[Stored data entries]
- Opening Delimiter -

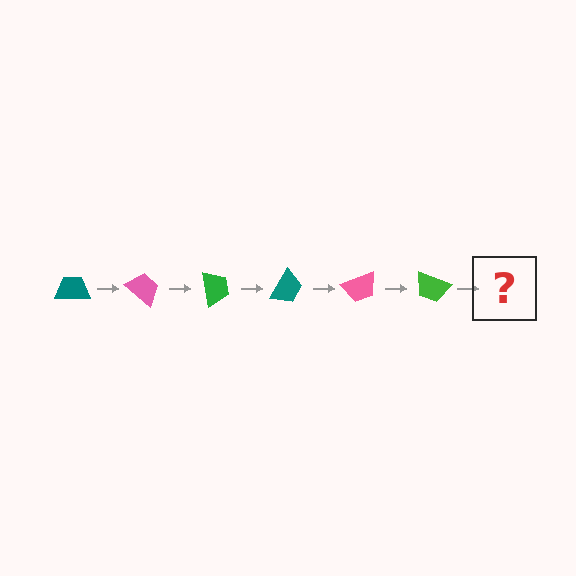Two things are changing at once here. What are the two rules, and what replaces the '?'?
The two rules are that it rotates 40 degrees clockwise each step and the color cycles through teal, pink, and green. The '?' should be a teal trapezoid, rotated 240 degrees clockwise from the start.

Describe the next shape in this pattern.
It should be a teal trapezoid, rotated 240 degrees clockwise from the start.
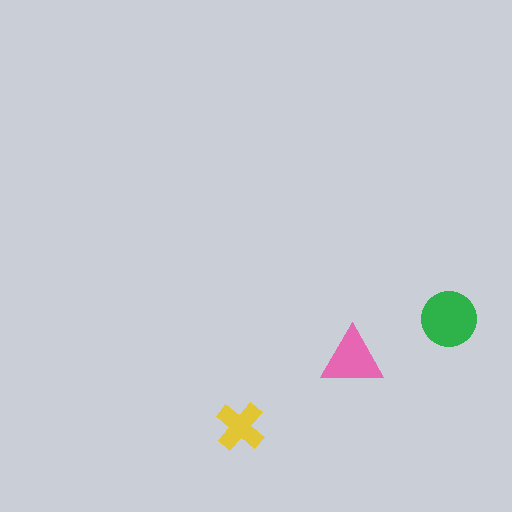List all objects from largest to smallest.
The green circle, the pink triangle, the yellow cross.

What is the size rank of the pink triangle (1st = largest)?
2nd.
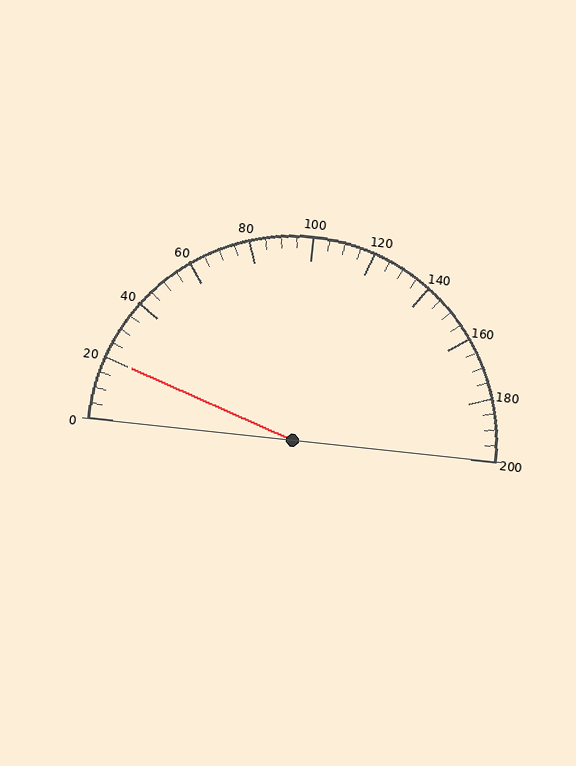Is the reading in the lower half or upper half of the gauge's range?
The reading is in the lower half of the range (0 to 200).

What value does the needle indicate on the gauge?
The needle indicates approximately 20.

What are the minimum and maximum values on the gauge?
The gauge ranges from 0 to 200.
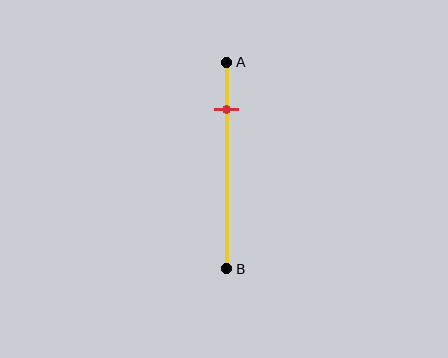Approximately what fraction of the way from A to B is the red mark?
The red mark is approximately 25% of the way from A to B.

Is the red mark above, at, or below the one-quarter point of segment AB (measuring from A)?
The red mark is approximately at the one-quarter point of segment AB.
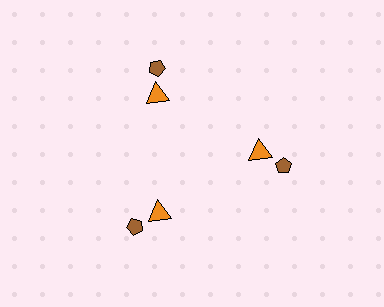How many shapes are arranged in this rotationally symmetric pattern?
There are 6 shapes, arranged in 3 groups of 2.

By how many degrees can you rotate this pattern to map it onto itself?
The pattern maps onto itself every 120 degrees of rotation.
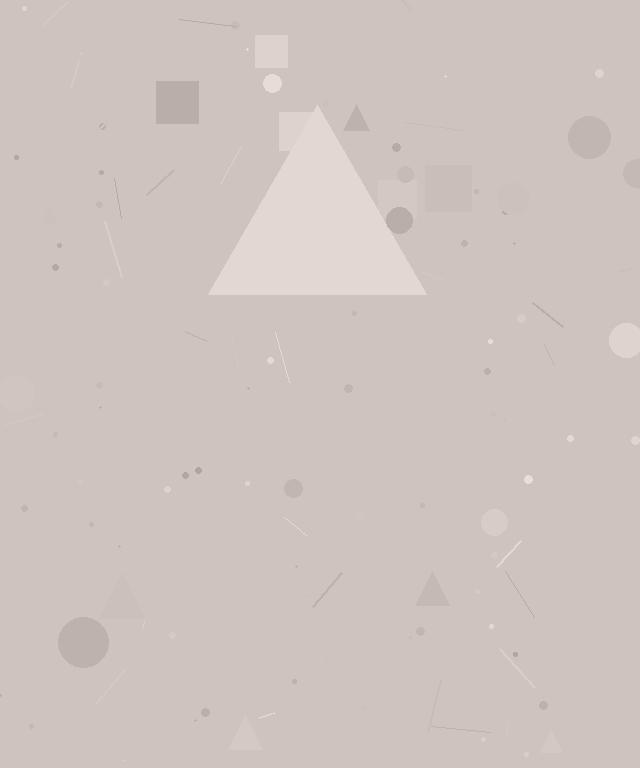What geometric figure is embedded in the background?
A triangle is embedded in the background.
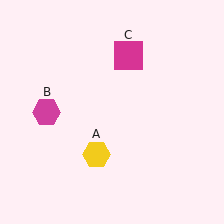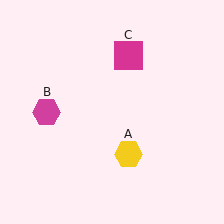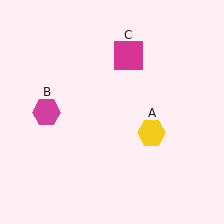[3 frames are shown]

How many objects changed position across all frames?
1 object changed position: yellow hexagon (object A).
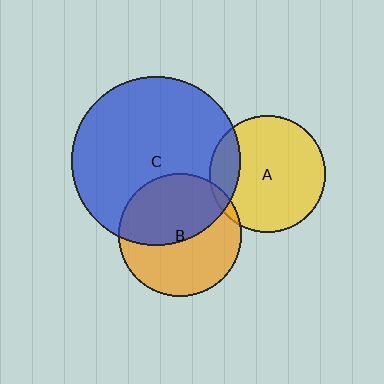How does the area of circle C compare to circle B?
Approximately 1.9 times.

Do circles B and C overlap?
Yes.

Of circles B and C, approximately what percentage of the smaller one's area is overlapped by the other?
Approximately 50%.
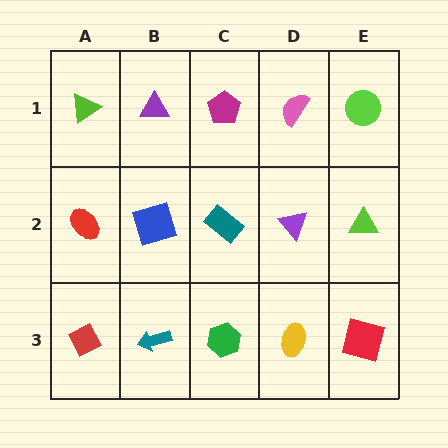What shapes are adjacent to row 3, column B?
A blue square (row 2, column B), a red diamond (row 3, column A), a green hexagon (row 3, column C).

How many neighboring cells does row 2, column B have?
4.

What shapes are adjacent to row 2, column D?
A pink semicircle (row 1, column D), a yellow ellipse (row 3, column D), a teal rectangle (row 2, column C), a lime triangle (row 2, column E).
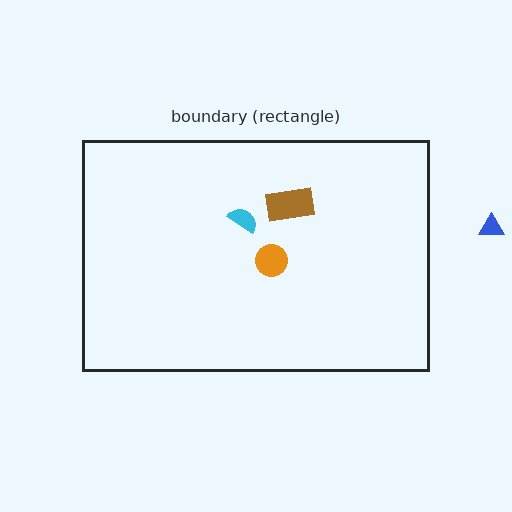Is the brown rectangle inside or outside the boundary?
Inside.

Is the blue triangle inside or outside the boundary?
Outside.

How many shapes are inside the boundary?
3 inside, 1 outside.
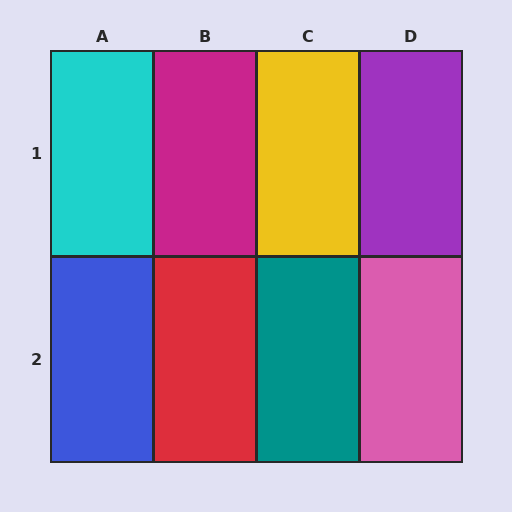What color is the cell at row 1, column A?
Cyan.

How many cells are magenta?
1 cell is magenta.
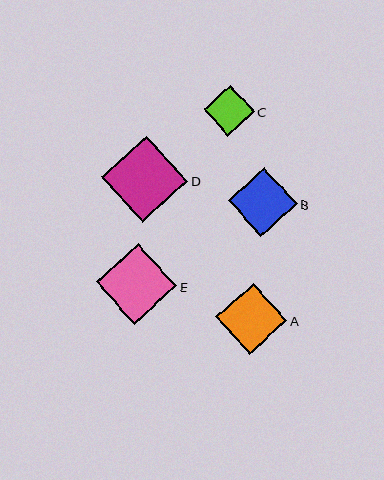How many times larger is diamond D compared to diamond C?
Diamond D is approximately 1.7 times the size of diamond C.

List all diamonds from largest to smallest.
From largest to smallest: D, E, A, B, C.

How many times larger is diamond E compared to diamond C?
Diamond E is approximately 1.6 times the size of diamond C.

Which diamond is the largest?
Diamond D is the largest with a size of approximately 86 pixels.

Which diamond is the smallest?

- Closing Delimiter -

• [ASSIGNMENT]
Strip the images and return the remaining data exactly.

• [SOLUTION TO THIS TASK]
Two things are changing at once here. What are the two rules, and what replaces the '?'?
The two rules are that it rotates 40 degrees clockwise each step and the color cycles through teal, pink, and green. The '?' should be a teal trapezoid, rotated 240 degrees clockwise from the start.

Describe the next shape in this pattern.
It should be a teal trapezoid, rotated 240 degrees clockwise from the start.
List all objects from largest to smallest.
The green circle, the pink triangle, the yellow cross.

What is the size rank of the pink triangle (1st = largest)?
2nd.
Is the reading in the lower half or upper half of the gauge's range?
The reading is in the lower half of the range (0 to 200).

What value does the needle indicate on the gauge?
The needle indicates approximately 20.

What are the minimum and maximum values on the gauge?
The gauge ranges from 0 to 200.
Approximately what fraction of the way from A to B is the red mark?
The red mark is approximately 25% of the way from A to B.

Is the red mark above, at, or below the one-quarter point of segment AB (measuring from A)?
The red mark is approximately at the one-quarter point of segment AB.
How many shapes are arranged in this rotationally symmetric pattern?
There are 6 shapes, arranged in 3 groups of 2.

By how many degrees can you rotate this pattern to map it onto itself?
The pattern maps onto itself every 120 degrees of rotation.
What geometric figure is embedded in the background?
A triangle is embedded in the background.
[3 frames are shown]

How many objects changed position across all frames?
1 object changed position: yellow hexagon (object A).
How does the area of circle C compare to circle B?
Approximately 1.9 times.

Do circles B and C overlap?
Yes.

Of circles B and C, approximately what percentage of the smaller one's area is overlapped by the other?
Approximately 50%.
What shapes are adjacent to row 3, column B?
A blue square (row 2, column B), a red diamond (row 3, column A), a green hexagon (row 3, column C).

How many neighboring cells does row 2, column B have?
4.

What shapes are adjacent to row 2, column D?
A pink semicircle (row 1, column D), a yellow ellipse (row 3, column D), a teal rectangle (row 2, column C), a lime triangle (row 2, column E).
Is the brown rectangle inside or outside the boundary?
Inside.

Is the blue triangle inside or outside the boundary?
Outside.

How many shapes are inside the boundary?
3 inside, 1 outside.
What color is the cell at row 1, column A?
Cyan.

How many cells are magenta?
1 cell is magenta.
How many times larger is diamond D compared to diamond C?
Diamond D is approximately 1.7 times the size of diamond C.

List all diamonds from largest to smallest.
From largest to smallest: D, E, A, B, C.

How many times larger is diamond E compared to diamond C?
Diamond E is approximately 1.6 times the size of diamond C.

Which diamond is the largest?
Diamond D is the largest with a size of approximately 86 pixels.

Which diamond is the smallest?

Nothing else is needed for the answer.